The records that follow are to be transcribed in full, without their images.

┄┄┄┄┄┄

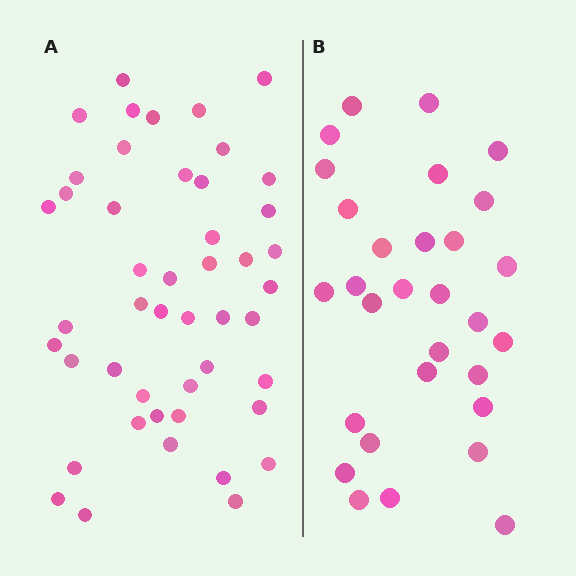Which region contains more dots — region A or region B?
Region A (the left region) has more dots.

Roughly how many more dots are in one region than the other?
Region A has approximately 15 more dots than region B.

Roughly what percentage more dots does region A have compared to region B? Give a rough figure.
About 55% more.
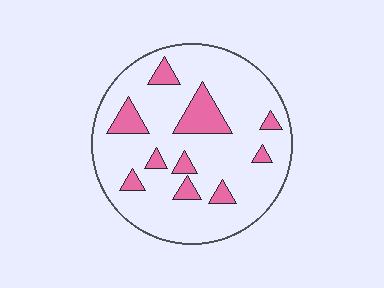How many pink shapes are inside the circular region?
10.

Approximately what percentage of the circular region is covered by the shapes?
Approximately 15%.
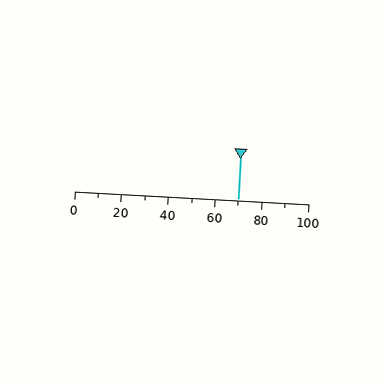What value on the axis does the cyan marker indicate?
The marker indicates approximately 70.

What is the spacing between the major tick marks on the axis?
The major ticks are spaced 20 apart.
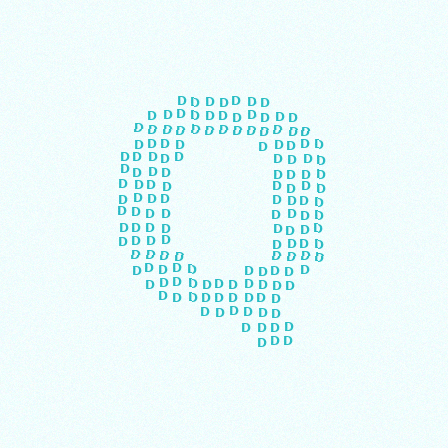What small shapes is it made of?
It is made of small letter D's.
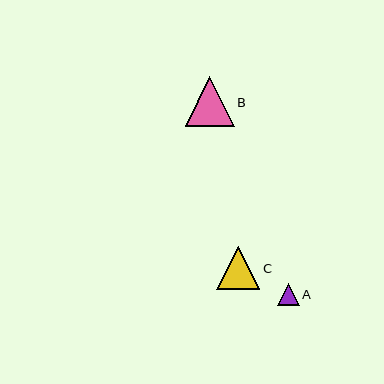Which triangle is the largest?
Triangle B is the largest with a size of approximately 49 pixels.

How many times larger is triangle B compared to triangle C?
Triangle B is approximately 1.1 times the size of triangle C.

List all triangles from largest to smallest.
From largest to smallest: B, C, A.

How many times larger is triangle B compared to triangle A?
Triangle B is approximately 2.3 times the size of triangle A.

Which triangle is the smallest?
Triangle A is the smallest with a size of approximately 22 pixels.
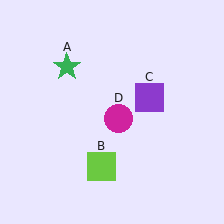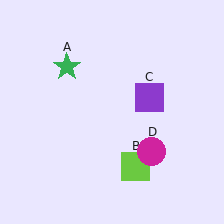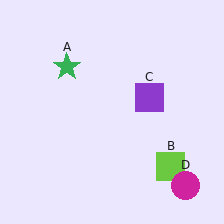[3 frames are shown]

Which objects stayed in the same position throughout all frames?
Green star (object A) and purple square (object C) remained stationary.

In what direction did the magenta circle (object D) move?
The magenta circle (object D) moved down and to the right.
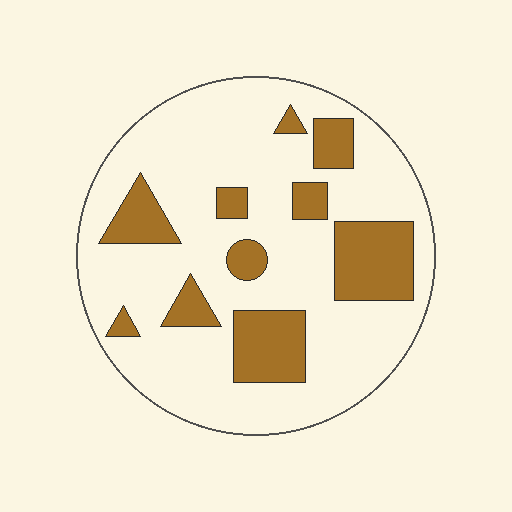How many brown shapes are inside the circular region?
10.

┄┄┄┄┄┄

▸ Written response:
Which region contains more dots — region A or region B?
Region A (the left region) has more dots.

Roughly how many more dots are in one region than the other?
Region A has approximately 15 more dots than region B.

Roughly what percentage more dots does region A have compared to region B? Give a rough figure.
About 55% more.
How many pink shapes are inside the circular region?
10.

Approximately what percentage of the circular region is covered by the shapes?
Approximately 15%.
What value on the axis does the cyan marker indicate?
The marker indicates approximately 70.

What is the spacing between the major tick marks on the axis?
The major ticks are spaced 20 apart.
What small shapes is it made of?
It is made of small letter D's.
Which triangle is the largest?
Triangle B is the largest with a size of approximately 49 pixels.

How many times larger is triangle B compared to triangle C?
Triangle B is approximately 1.1 times the size of triangle C.

List all triangles from largest to smallest.
From largest to smallest: B, C, A.

How many times larger is triangle B compared to triangle A?
Triangle B is approximately 2.3 times the size of triangle A.

Which triangle is the smallest?
Triangle A is the smallest with a size of approximately 22 pixels.
[3 frames are shown]

Which objects stayed in the same position throughout all frames?
Green star (object A) and purple square (object C) remained stationary.

In what direction did the magenta circle (object D) move?
The magenta circle (object D) moved down and to the right.
How many brown shapes are inside the circular region?
10.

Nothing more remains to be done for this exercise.